Task instructions → Exactly the lines from the line containing "How many objects are aligned horizontally?" through the line containing "[3 frames are shown]" are to be echoed, with both included and pictures left out.

Task inputs →
>> begin
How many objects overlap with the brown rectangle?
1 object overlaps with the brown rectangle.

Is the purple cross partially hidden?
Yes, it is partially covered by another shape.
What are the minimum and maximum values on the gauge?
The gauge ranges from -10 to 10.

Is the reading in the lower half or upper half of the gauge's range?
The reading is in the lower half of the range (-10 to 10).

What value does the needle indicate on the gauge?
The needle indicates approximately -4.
>> end
>> begin
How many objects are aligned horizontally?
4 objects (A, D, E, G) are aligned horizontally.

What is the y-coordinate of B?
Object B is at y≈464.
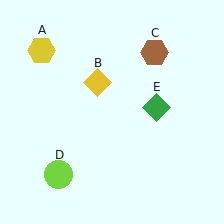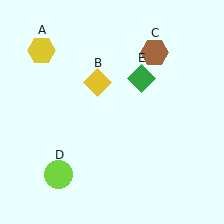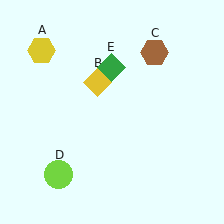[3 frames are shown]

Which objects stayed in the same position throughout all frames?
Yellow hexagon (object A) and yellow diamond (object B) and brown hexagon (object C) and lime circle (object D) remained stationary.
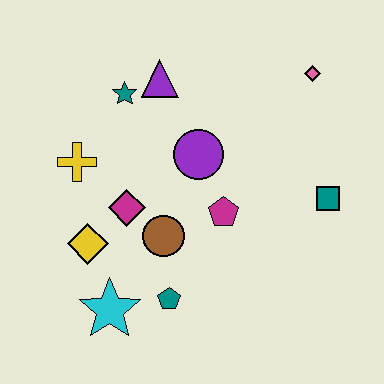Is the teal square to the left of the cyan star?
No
>> end
Answer to the task →
How many objects are aligned horizontally?
4 objects (A, D, E, G) are aligned horizontally.

What is the y-coordinate of B?
Object B is at y≈464.
[3 frames are shown]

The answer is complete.